▶ [Instructions to follow]
From the listing below, copy word for word every line starting at the one that includes "What is the large shape?" and ending at the one that includes "Is the textured"; the pictures are omitted.

==================================================

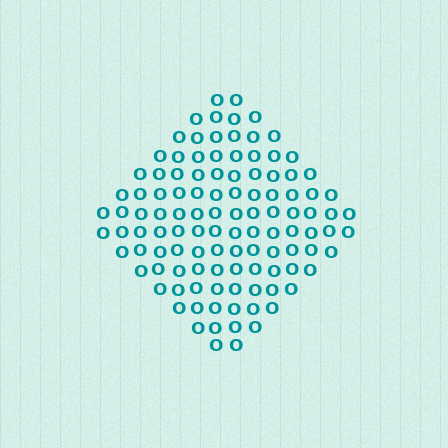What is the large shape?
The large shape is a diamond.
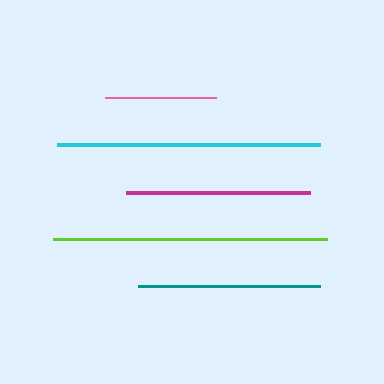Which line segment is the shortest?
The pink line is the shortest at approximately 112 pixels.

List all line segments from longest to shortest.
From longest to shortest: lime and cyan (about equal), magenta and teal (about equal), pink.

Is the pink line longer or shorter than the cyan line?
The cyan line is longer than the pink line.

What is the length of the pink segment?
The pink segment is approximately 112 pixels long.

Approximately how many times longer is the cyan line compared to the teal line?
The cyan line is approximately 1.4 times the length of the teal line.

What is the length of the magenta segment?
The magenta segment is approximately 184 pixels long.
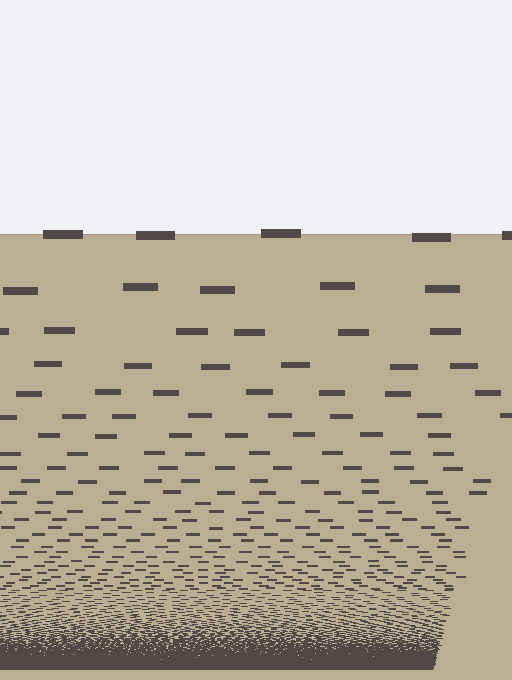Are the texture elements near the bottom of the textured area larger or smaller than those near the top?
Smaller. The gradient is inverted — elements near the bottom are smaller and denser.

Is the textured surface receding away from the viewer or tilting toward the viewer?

==================================================

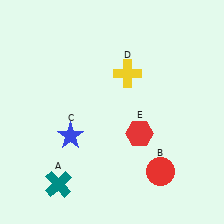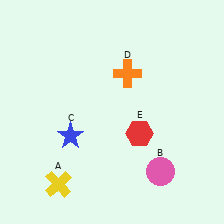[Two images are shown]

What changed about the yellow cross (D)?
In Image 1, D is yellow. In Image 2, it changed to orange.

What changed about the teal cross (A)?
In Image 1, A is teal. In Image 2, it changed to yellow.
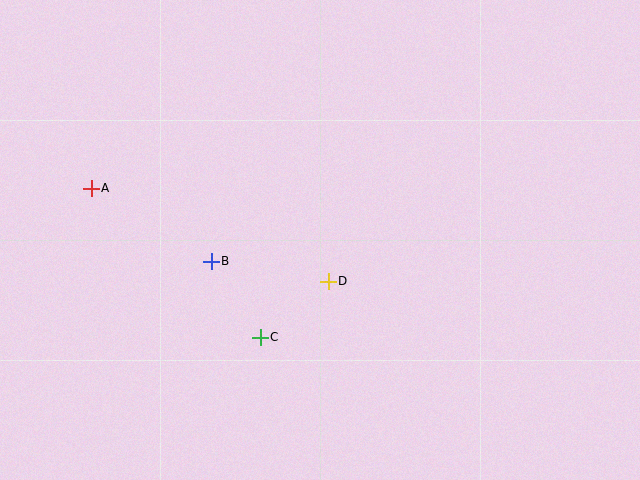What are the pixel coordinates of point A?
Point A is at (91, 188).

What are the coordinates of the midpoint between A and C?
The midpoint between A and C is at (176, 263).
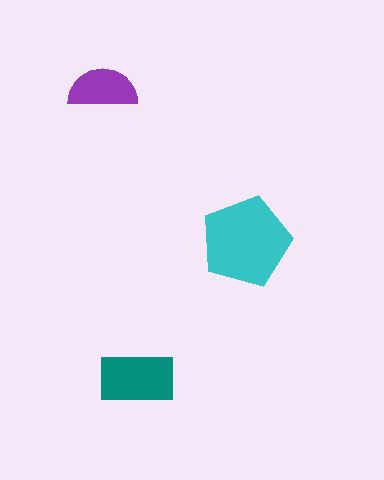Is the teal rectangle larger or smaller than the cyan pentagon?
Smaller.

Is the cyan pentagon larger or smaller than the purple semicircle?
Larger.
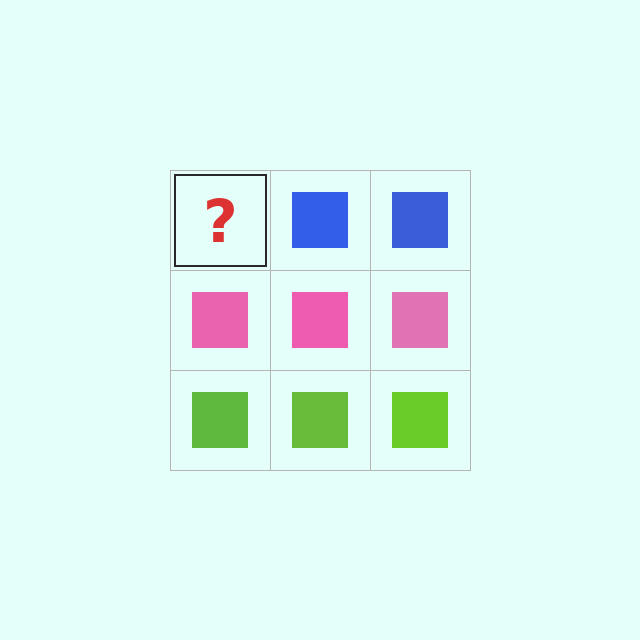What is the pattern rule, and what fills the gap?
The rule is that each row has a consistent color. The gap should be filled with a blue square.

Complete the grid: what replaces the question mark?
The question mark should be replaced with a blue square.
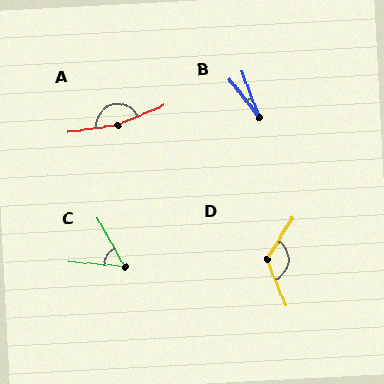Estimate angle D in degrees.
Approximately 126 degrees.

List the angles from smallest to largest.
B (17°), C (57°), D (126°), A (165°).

==================================================

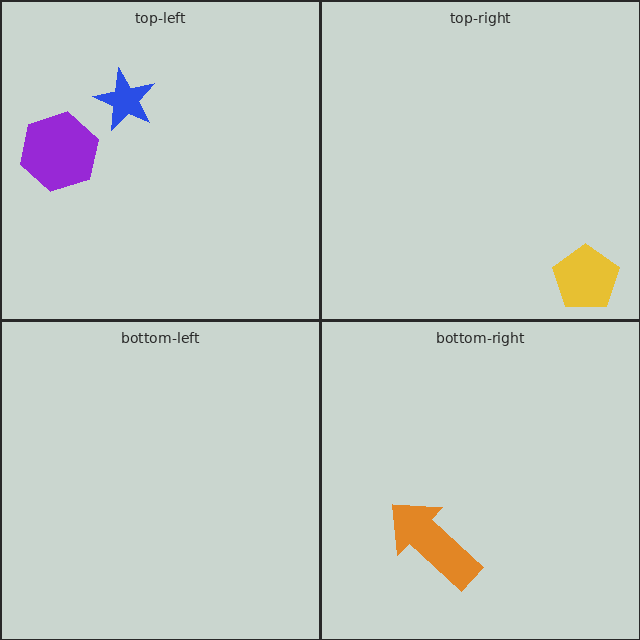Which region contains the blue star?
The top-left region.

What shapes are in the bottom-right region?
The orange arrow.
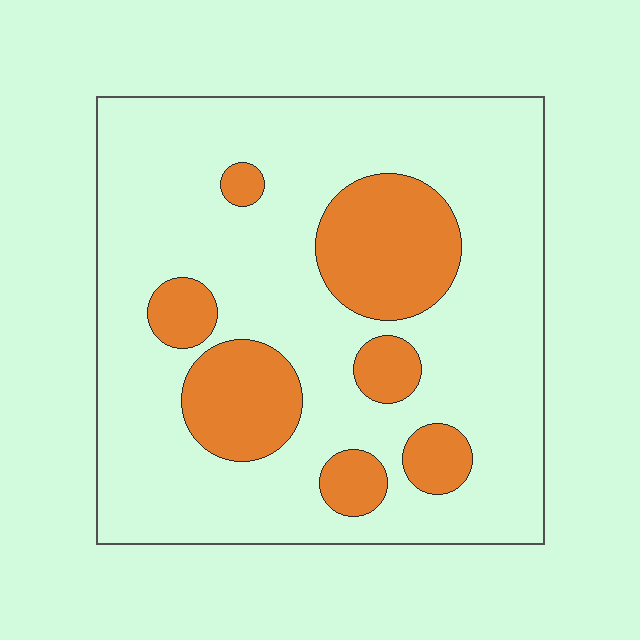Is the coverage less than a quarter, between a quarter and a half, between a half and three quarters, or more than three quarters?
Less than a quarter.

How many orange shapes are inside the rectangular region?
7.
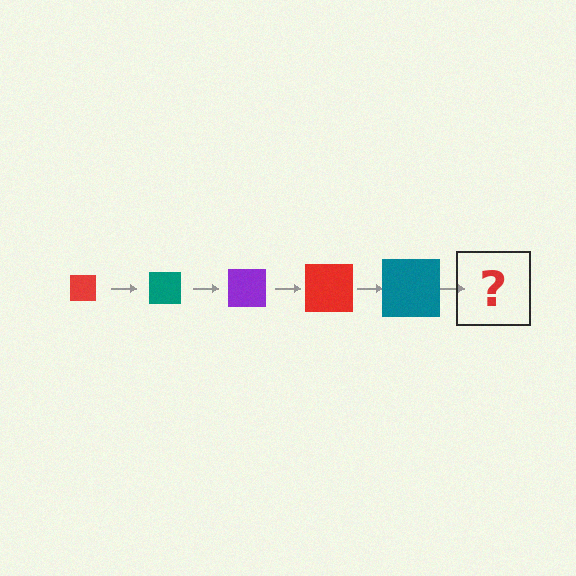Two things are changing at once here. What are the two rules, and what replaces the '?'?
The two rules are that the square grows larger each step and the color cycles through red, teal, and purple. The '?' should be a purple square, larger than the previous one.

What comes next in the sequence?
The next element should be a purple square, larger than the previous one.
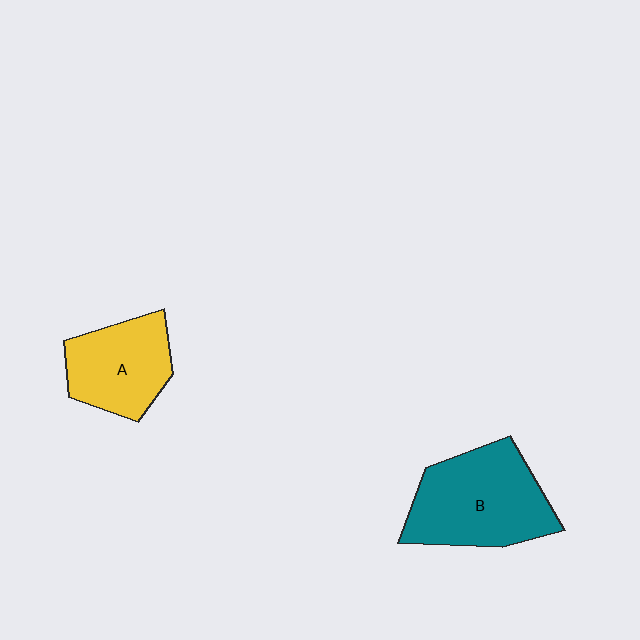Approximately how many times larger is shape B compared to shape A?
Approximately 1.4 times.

==================================================

▶ [Written answer]
What is the large shape?
The large shape is a diamond.
Which line segment is the shortest?
The pink line is the shortest at approximately 112 pixels.

List all line segments from longest to shortest.
From longest to shortest: lime and cyan (about equal), magenta and teal (about equal), pink.

Is the pink line longer or shorter than the cyan line?
The cyan line is longer than the pink line.

What is the length of the pink segment?
The pink segment is approximately 112 pixels long.

Approximately how many times longer is the cyan line compared to the teal line?
The cyan line is approximately 1.4 times the length of the teal line.

What is the length of the magenta segment?
The magenta segment is approximately 184 pixels long.
Are the texture elements near the bottom of the textured area larger or smaller than those near the top?
Smaller. The gradient is inverted — elements near the bottom are smaller and denser.

Is the textured surface receding away from the viewer or tilting toward the viewer?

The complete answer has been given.